**SET EXERCISE**
Quote every line of the data below as it stands, omitting pictures.

--- start of DATA EXTRACT ---

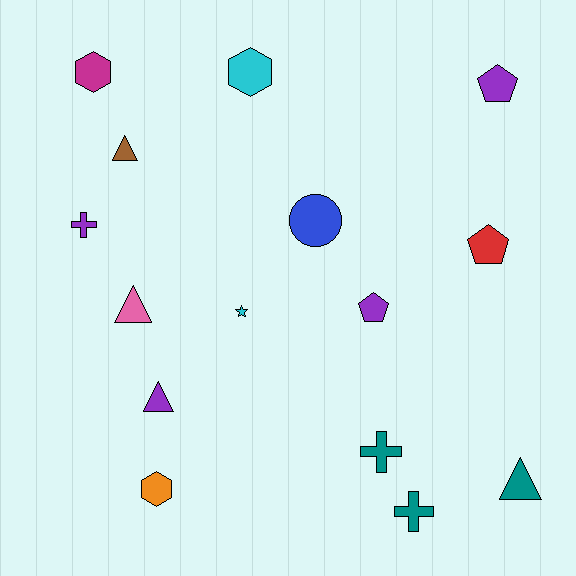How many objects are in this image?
There are 15 objects.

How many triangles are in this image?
There are 4 triangles.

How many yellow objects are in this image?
There are no yellow objects.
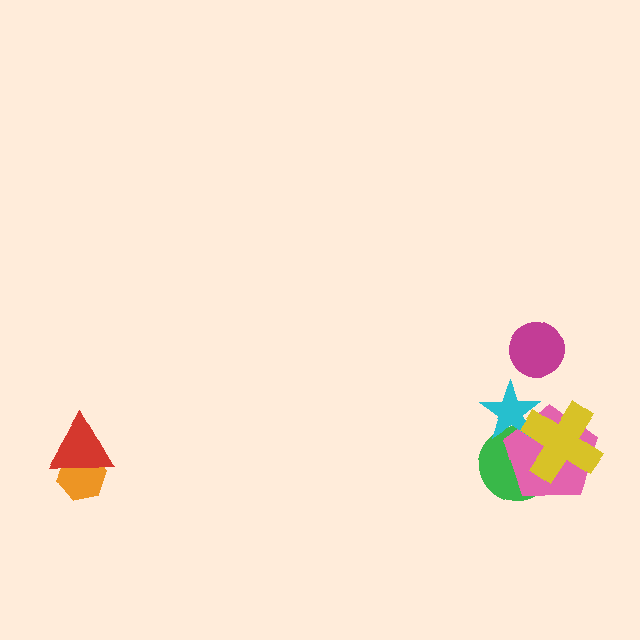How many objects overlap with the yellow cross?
3 objects overlap with the yellow cross.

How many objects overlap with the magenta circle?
0 objects overlap with the magenta circle.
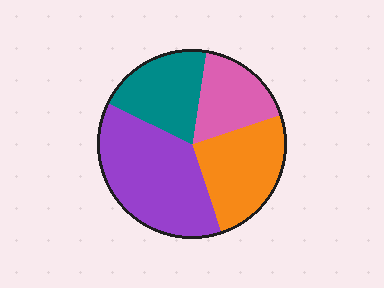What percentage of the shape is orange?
Orange covers 25% of the shape.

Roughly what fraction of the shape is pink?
Pink takes up about one sixth (1/6) of the shape.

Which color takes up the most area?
Purple, at roughly 35%.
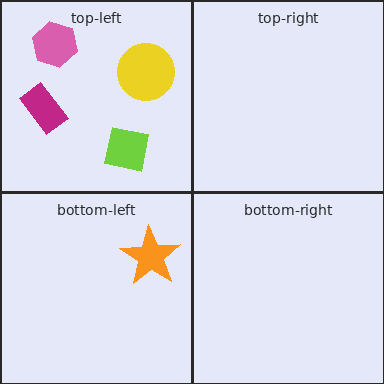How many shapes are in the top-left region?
4.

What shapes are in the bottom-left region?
The orange star.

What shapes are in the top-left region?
The magenta rectangle, the yellow circle, the pink hexagon, the lime square.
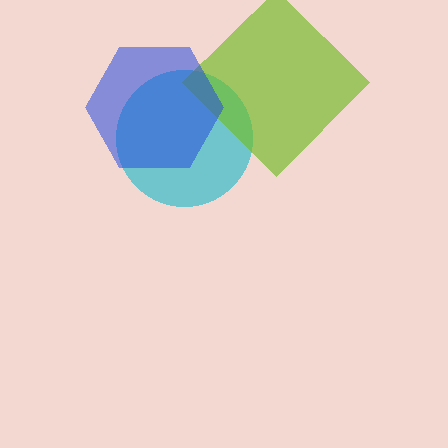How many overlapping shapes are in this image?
There are 3 overlapping shapes in the image.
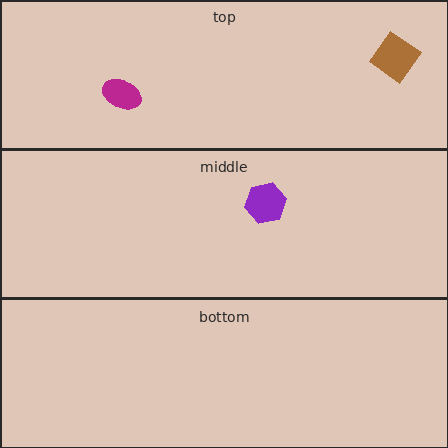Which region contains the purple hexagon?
The middle region.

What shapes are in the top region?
The brown diamond, the magenta ellipse.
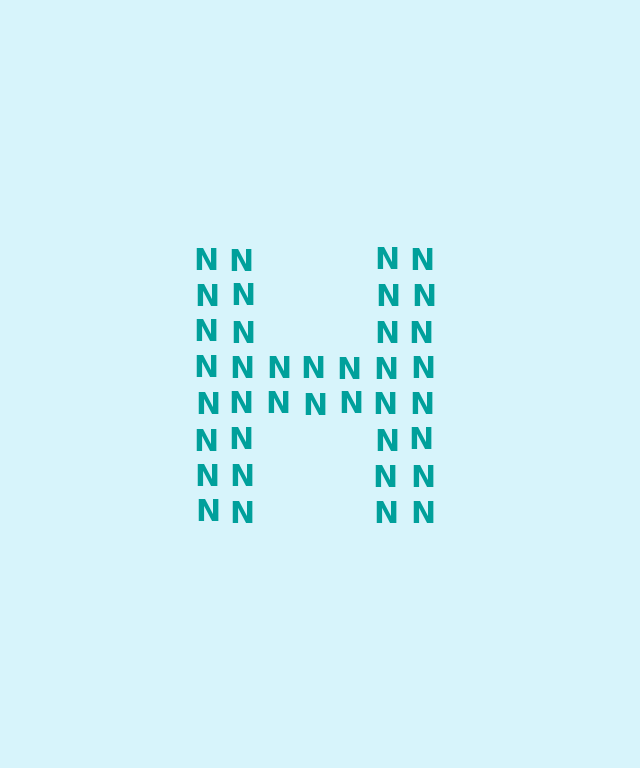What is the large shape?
The large shape is the letter H.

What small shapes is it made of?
It is made of small letter N's.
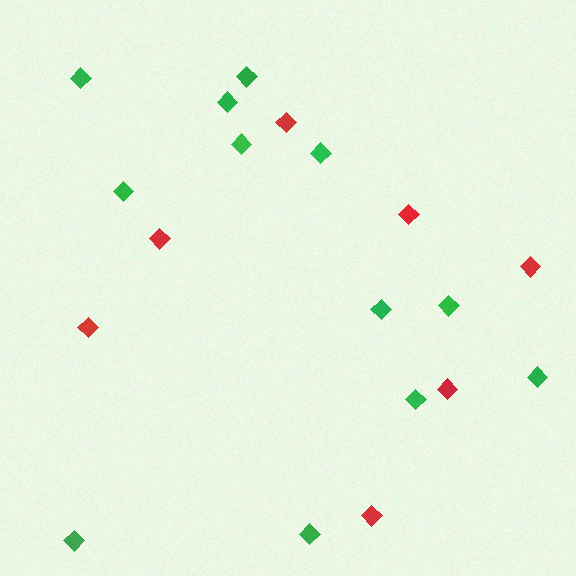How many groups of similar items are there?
There are 2 groups: one group of red diamonds (7) and one group of green diamonds (12).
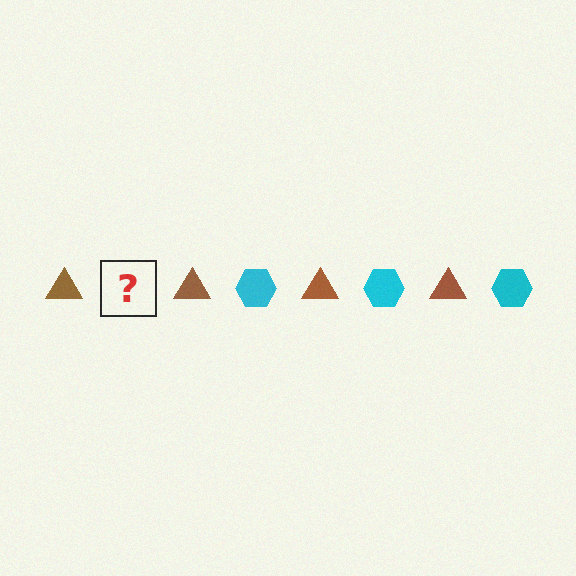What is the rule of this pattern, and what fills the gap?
The rule is that the pattern alternates between brown triangle and cyan hexagon. The gap should be filled with a cyan hexagon.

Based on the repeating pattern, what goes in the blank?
The blank should be a cyan hexagon.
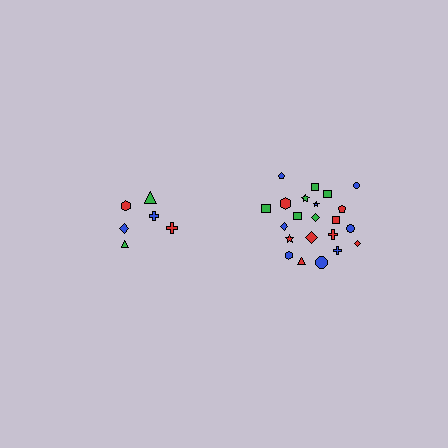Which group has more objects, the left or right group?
The right group.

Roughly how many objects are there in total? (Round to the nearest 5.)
Roughly 30 objects in total.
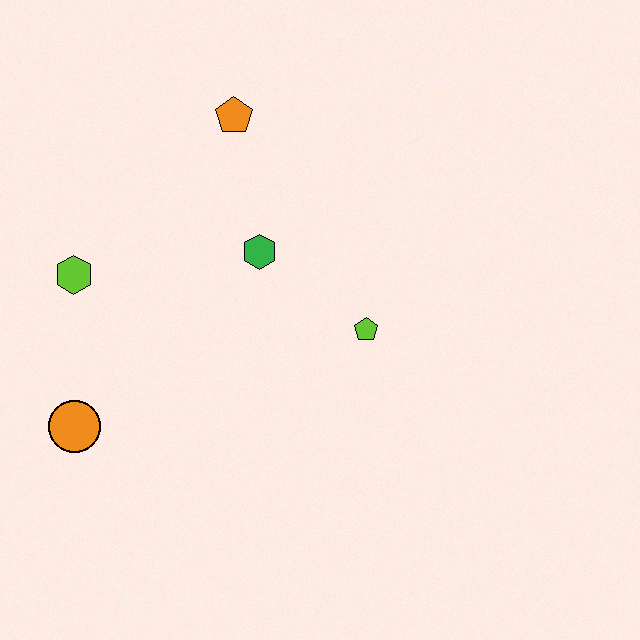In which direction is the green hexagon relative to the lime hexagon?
The green hexagon is to the right of the lime hexagon.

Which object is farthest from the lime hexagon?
The lime pentagon is farthest from the lime hexagon.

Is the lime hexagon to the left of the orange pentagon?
Yes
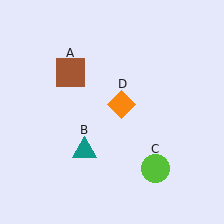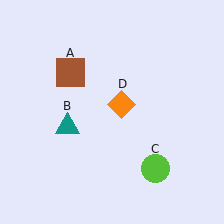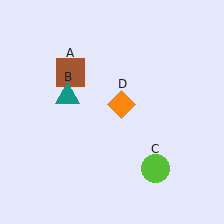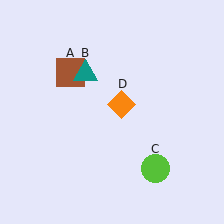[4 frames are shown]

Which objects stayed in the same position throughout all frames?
Brown square (object A) and lime circle (object C) and orange diamond (object D) remained stationary.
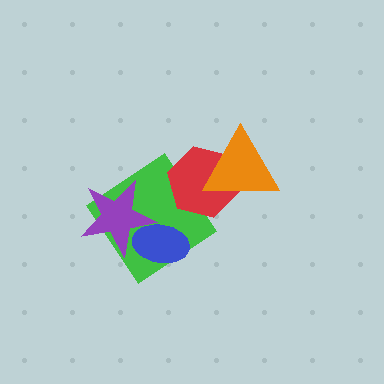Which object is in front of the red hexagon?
The orange triangle is in front of the red hexagon.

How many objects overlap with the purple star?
1 object overlaps with the purple star.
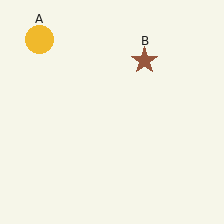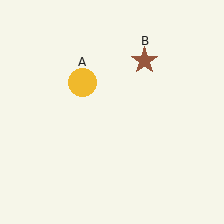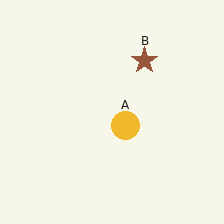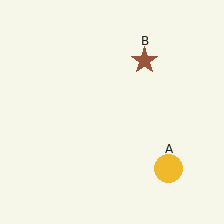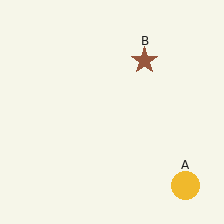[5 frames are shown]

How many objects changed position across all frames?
1 object changed position: yellow circle (object A).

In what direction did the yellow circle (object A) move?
The yellow circle (object A) moved down and to the right.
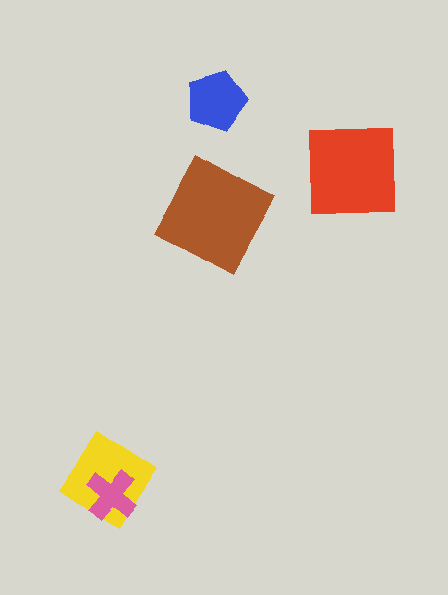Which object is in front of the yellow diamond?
The pink cross is in front of the yellow diamond.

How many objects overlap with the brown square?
0 objects overlap with the brown square.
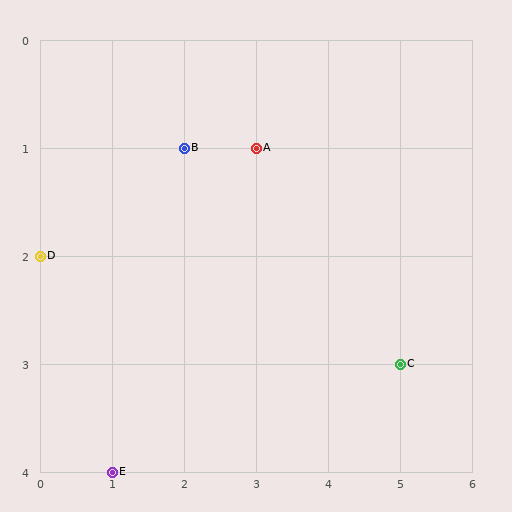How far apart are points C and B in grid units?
Points C and B are 3 columns and 2 rows apart (about 3.6 grid units diagonally).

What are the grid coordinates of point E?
Point E is at grid coordinates (1, 4).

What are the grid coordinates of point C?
Point C is at grid coordinates (5, 3).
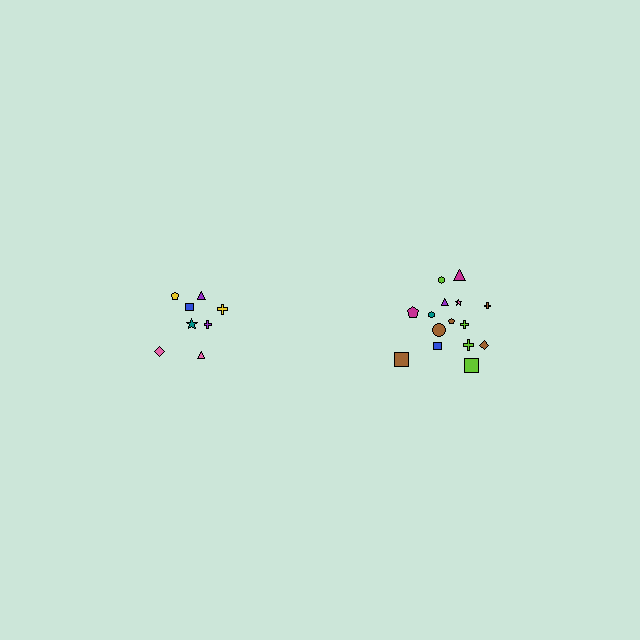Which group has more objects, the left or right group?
The right group.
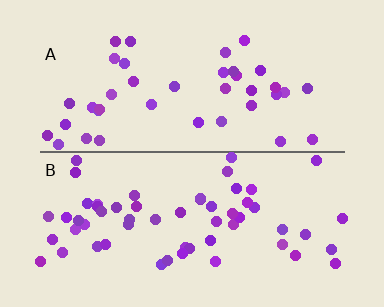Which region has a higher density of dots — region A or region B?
B (the bottom).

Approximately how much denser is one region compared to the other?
Approximately 1.4× — region B over region A.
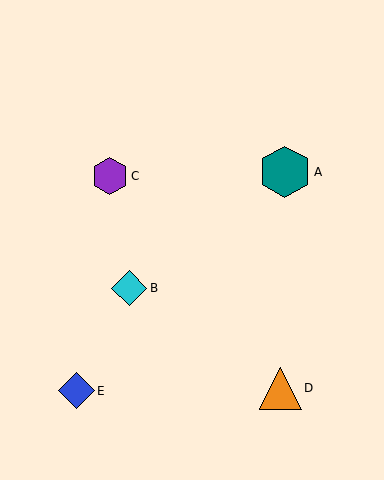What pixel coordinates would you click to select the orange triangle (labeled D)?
Click at (280, 388) to select the orange triangle D.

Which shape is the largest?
The teal hexagon (labeled A) is the largest.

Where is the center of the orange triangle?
The center of the orange triangle is at (280, 388).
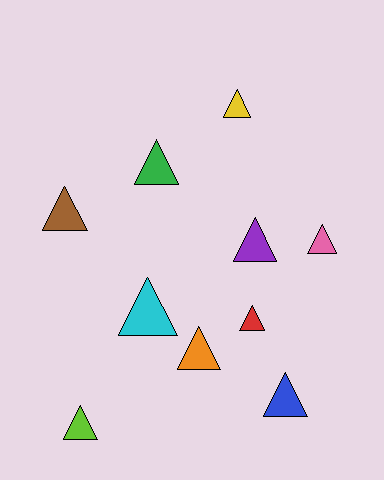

--- end of DATA EXTRACT ---

**THE ANSWER**
How many objects are in this image?
There are 15 objects.

How many triangles are in this image?
There are 4 triangles.

How many yellow objects are in this image?
There are no yellow objects.
How many objects overlap with the yellow cross?
3 objects overlap with the yellow cross.

How many objects overlap with the magenta circle?
0 objects overlap with the magenta circle.
What percentage of the shape is orange?
Orange covers 25% of the shape.

Roughly what fraction of the shape is pink?
Pink takes up about one sixth (1/6) of the shape.

Which color takes up the most area?
Purple, at roughly 35%.
How many shapes are in the top-left region?
4.

What shapes are in the bottom-left region?
The orange star.

What shapes are in the top-left region?
The magenta rectangle, the yellow circle, the pink hexagon, the lime square.
How many overlapping shapes are in this image?
There are 3 overlapping shapes in the image.
Which region contains the purple hexagon?
The middle region.

What shapes are in the top region?
The brown diamond, the magenta ellipse.
What is the large shape?
The large shape is the letter H.

What small shapes is it made of?
It is made of small letter N's.
How many groups of similar items are there?
There are 2 groups: one group of red diamonds (7) and one group of green diamonds (12).
What is the rule of this pattern, and what fills the gap?
The rule is that the pattern alternates between brown triangle and cyan hexagon. The gap should be filled with a cyan hexagon.

Based on the repeating pattern, what goes in the blank?
The blank should be a cyan hexagon.
Which group has more objects, the left or right group?
The right group.

Roughly how many objects are there in total? (Round to the nearest 5.)
Roughly 30 objects in total.
In which direction is the green hexagon relative to the lime hexagon?
The green hexagon is to the right of the lime hexagon.

Which object is farthest from the lime hexagon?
The lime pentagon is farthest from the lime hexagon.

Is the lime hexagon to the left of the orange pentagon?
Yes
[4 frames are shown]

Which objects stayed in the same position throughout all frames?
Brown square (object A) and lime circle (object C) and orange diamond (object D) remained stationary.
Which object is in front of the red hexagon?
The orange triangle is in front of the red hexagon.

How many objects overlap with the purple star?
1 object overlaps with the purple star.
[5 frames are shown]

How many objects changed position across all frames?
1 object changed position: yellow circle (object A).

In what direction did the yellow circle (object A) move?
The yellow circle (object A) moved down and to the right.
Which object is in front of the yellow diamond?
The pink cross is in front of the yellow diamond.

How many objects overlap with the brown square?
0 objects overlap with the brown square.
How far apart are points C and B in grid units?
Points C and B are 3 columns and 2 rows apart (about 3.6 grid units diagonally).

What are the grid coordinates of point E?
Point E is at grid coordinates (1, 4).

What are the grid coordinates of point C?
Point C is at grid coordinates (5, 3).
Which group has more objects, the left or right group?
The right group.
Which region has a higher density of dots — region A or region B?
B (the bottom).

Approximately how much denser is one region compared to the other?
Approximately 1.4× — region B over region A.
What pixel coordinates would you click to select the orange triangle (labeled D)?
Click at (280, 388) to select the orange triangle D.

Which shape is the largest?
The teal hexagon (labeled A) is the largest.

Where is the center of the orange triangle?
The center of the orange triangle is at (280, 388).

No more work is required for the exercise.